Assignment –
Send back the records in full, character for character.

Stored data entries:
-- -- --

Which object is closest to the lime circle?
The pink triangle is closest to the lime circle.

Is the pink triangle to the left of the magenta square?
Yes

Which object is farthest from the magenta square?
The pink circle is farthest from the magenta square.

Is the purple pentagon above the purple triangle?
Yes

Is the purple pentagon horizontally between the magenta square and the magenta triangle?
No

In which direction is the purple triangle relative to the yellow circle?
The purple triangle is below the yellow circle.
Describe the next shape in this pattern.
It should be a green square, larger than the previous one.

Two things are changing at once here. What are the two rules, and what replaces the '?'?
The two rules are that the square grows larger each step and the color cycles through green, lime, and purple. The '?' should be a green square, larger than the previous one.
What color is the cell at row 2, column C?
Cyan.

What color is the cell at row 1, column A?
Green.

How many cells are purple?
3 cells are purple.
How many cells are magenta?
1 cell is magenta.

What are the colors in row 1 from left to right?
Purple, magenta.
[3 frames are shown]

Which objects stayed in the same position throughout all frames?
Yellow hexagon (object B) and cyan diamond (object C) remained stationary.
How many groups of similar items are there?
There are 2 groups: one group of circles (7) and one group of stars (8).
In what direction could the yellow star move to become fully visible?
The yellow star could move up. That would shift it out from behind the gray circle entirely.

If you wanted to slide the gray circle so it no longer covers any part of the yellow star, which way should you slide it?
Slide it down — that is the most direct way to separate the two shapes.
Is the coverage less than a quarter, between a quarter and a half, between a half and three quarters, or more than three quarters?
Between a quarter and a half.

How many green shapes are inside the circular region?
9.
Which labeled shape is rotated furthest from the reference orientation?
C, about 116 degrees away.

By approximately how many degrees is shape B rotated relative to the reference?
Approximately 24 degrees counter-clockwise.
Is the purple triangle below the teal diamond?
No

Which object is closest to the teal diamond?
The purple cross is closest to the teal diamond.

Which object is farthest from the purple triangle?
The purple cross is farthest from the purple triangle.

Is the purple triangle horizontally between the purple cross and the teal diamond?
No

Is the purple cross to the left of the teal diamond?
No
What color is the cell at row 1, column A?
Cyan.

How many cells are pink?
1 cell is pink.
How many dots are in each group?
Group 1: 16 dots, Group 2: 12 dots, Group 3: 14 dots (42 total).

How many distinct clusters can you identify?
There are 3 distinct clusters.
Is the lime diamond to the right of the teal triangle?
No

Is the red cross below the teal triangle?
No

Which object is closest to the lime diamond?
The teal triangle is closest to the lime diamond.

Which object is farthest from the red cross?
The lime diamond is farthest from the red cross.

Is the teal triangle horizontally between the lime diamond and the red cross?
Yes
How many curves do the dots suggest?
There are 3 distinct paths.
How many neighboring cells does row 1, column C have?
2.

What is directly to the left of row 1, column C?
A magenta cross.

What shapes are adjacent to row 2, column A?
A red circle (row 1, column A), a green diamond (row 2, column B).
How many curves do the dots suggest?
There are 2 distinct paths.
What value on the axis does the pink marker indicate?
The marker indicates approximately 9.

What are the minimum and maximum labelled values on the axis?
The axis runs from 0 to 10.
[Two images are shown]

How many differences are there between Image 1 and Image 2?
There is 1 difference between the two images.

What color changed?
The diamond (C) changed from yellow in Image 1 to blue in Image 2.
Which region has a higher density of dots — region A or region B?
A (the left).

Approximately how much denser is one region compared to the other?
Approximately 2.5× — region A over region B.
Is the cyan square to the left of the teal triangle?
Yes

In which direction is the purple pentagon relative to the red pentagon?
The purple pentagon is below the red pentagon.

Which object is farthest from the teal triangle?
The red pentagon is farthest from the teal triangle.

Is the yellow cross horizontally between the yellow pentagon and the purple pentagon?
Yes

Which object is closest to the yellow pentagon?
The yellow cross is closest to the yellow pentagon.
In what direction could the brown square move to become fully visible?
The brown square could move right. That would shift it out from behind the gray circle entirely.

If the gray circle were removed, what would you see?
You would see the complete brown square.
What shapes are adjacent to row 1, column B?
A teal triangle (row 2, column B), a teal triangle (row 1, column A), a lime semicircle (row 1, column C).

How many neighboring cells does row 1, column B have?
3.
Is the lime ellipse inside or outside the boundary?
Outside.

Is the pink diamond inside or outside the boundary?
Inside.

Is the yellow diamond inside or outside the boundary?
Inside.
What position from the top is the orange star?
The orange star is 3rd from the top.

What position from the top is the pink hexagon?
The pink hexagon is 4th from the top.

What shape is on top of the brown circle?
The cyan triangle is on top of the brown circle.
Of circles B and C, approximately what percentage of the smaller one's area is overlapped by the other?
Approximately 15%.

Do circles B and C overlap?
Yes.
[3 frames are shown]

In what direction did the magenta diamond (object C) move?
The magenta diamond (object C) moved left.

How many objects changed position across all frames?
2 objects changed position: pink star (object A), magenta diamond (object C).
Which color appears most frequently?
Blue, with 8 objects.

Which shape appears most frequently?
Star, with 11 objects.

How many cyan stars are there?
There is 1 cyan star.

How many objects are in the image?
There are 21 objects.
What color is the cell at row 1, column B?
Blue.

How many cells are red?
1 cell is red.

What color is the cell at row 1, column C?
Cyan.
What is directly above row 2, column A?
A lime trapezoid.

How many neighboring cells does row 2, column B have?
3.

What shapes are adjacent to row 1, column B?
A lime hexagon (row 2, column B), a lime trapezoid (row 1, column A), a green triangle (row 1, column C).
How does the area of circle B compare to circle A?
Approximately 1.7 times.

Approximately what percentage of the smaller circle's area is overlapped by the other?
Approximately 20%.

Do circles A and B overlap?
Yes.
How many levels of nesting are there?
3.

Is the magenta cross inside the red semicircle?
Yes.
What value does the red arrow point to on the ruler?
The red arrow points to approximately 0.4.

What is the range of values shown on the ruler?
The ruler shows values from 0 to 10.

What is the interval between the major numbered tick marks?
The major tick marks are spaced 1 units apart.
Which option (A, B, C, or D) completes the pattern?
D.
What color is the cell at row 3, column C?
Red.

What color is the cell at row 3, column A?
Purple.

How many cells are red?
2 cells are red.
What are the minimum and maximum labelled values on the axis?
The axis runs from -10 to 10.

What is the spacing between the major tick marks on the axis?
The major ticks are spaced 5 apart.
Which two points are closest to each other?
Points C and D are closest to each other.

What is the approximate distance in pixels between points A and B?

-- -- --

Result of the task –
Which object is closest to the lime circle?
The pink triangle is closest to the lime circle.

Is the pink triangle to the left of the magenta square?
Yes

Which object is farthest from the magenta square?
The pink circle is farthest from the magenta square.

Is the purple pentagon above the purple triangle?
Yes

Is the purple pentagon horizontally between the magenta square and the magenta triangle?
No

In which direction is the purple triangle relative to the yellow circle?
The purple triangle is below the yellow circle.
Describe the next shape in this pattern.
It should be a green square, larger than the previous one.

Two things are changing at once here. What are the two rules, and what replaces the '?'?
The two rules are that the square grows larger each step and the color cycles through green, lime, and purple. The '?' should be a green square, larger than the previous one.
What color is the cell at row 2, column C?
Cyan.

What color is the cell at row 1, column A?
Green.

How many cells are purple?
3 cells are purple.
How many cells are magenta?
1 cell is magenta.

What are the colors in row 1 from left to right?
Purple, magenta.
[3 frames are shown]

Which objects stayed in the same position throughout all frames?
Yellow hexagon (object B) and cyan diamond (object C) remained stationary.
How many groups of similar items are there?
There are 2 groups: one group of circles (7) and one group of stars (8).
In what direction could the yellow star move to become fully visible?
The yellow star could move up. That would shift it out from behind the gray circle entirely.

If you wanted to slide the gray circle so it no longer covers any part of the yellow star, which way should you slide it?
Slide it down — that is the most direct way to separate the two shapes.
Is the coverage less than a quarter, between a quarter and a half, between a half and three quarters, or more than three quarters?
Between a quarter and a half.

How many green shapes are inside the circular region?
9.
Which labeled shape is rotated furthest from the reference orientation?
C, about 116 degrees away.

By approximately how many degrees is shape B rotated relative to the reference?
Approximately 24 degrees counter-clockwise.
Is the purple triangle below the teal diamond?
No

Which object is closest to the teal diamond?
The purple cross is closest to the teal diamond.

Which object is farthest from the purple triangle?
The purple cross is farthest from the purple triangle.

Is the purple triangle horizontally between the purple cross and the teal diamond?
No

Is the purple cross to the left of the teal diamond?
No
What color is the cell at row 1, column A?
Cyan.

How many cells are pink?
1 cell is pink.
How many dots are in each group?
Group 1: 16 dots, Group 2: 12 dots, Group 3: 14 dots (42 total).

How many distinct clusters can you identify?
There are 3 distinct clusters.
Is the lime diamond to the right of the teal triangle?
No

Is the red cross below the teal triangle?
No

Which object is closest to the lime diamond?
The teal triangle is closest to the lime diamond.

Which object is farthest from the red cross?
The lime diamond is farthest from the red cross.

Is the teal triangle horizontally between the lime diamond and the red cross?
Yes
How many curves do the dots suggest?
There are 3 distinct paths.
How many neighboring cells does row 1, column C have?
2.

What is directly to the left of row 1, column C?
A magenta cross.

What shapes are adjacent to row 2, column A?
A red circle (row 1, column A), a green diamond (row 2, column B).
How many curves do the dots suggest?
There are 2 distinct paths.
What value on the axis does the pink marker indicate?
The marker indicates approximately 9.

What are the minimum and maximum labelled values on the axis?
The axis runs from 0 to 10.
[Two images are shown]

How many differences are there between Image 1 and Image 2?
There is 1 difference between the two images.

What color changed?
The diamond (C) changed from yellow in Image 1 to blue in Image 2.
Which region has a higher density of dots — region A or region B?
A (the left).

Approximately how much denser is one region compared to the other?
Approximately 2.5× — region A over region B.
Is the cyan square to the left of the teal triangle?
Yes

In which direction is the purple pentagon relative to the red pentagon?
The purple pentagon is below the red pentagon.

Which object is farthest from the teal triangle?
The red pentagon is farthest from the teal triangle.

Is the yellow cross horizontally between the yellow pentagon and the purple pentagon?
Yes

Which object is closest to the yellow pentagon?
The yellow cross is closest to the yellow pentagon.
In what direction could the brown square move to become fully visible?
The brown square could move right. That would shift it out from behind the gray circle entirely.

If the gray circle were removed, what would you see?
You would see the complete brown square.
What shapes are adjacent to row 1, column B?
A teal triangle (row 2, column B), a teal triangle (row 1, column A), a lime semicircle (row 1, column C).

How many neighboring cells does row 1, column B have?
3.
Is the lime ellipse inside or outside the boundary?
Outside.

Is the pink diamond inside or outside the boundary?
Inside.

Is the yellow diamond inside or outside the boundary?
Inside.
What position from the top is the orange star?
The orange star is 3rd from the top.

What position from the top is the pink hexagon?
The pink hexagon is 4th from the top.

What shape is on top of the brown circle?
The cyan triangle is on top of the brown circle.
Of circles B and C, approximately what percentage of the smaller one's area is overlapped by the other?
Approximately 15%.

Do circles B and C overlap?
Yes.
[3 frames are shown]

In what direction did the magenta diamond (object C) move?
The magenta diamond (object C) moved left.

How many objects changed position across all frames?
2 objects changed position: pink star (object A), magenta diamond (object C).
Which color appears most frequently?
Blue, with 8 objects.

Which shape appears most frequently?
Star, with 11 objects.

How many cyan stars are there?
There is 1 cyan star.

How many objects are in the image?
There are 21 objects.
What color is the cell at row 1, column B?
Blue.

How many cells are red?
1 cell is red.

What color is the cell at row 1, column C?
Cyan.
What is directly above row 2, column A?
A lime trapezoid.

How many neighboring cells does row 2, column B have?
3.

What shapes are adjacent to row 1, column B?
A lime hexagon (row 2, column B), a lime trapezoid (row 1, column A), a green triangle (row 1, column C).
How does the area of circle B compare to circle A?
Approximately 1.7 times.

Approximately what percentage of the smaller circle's area is overlapped by the other?
Approximately 20%.

Do circles A and B overlap?
Yes.
How many levels of nesting are there?
3.

Is the magenta cross inside the red semicircle?
Yes.
What value does the red arrow point to on the ruler?
The red arrow points to approximately 0.4.

What is the range of values shown on the ruler?
The ruler shows values from 0 to 10.

What is the interval between the major numbered tick marks?
The major tick marks are spaced 1 units apart.
Which option (A, B, C, or D) completes the pattern?
D.
What color is the cell at row 3, column C?
Red.

What color is the cell at row 3, column A?
Purple.

How many cells are red?
2 cells are red.
What are the minimum and maximum labelled values on the axis?
The axis runs from -10 to 10.

What is the spacing between the major tick marks on the axis?
The major ticks are spaced 5 apart.
Which two points are closest to each other?
Points C and D are closest to each other.

What is the approximate distance in pixels between points A and B?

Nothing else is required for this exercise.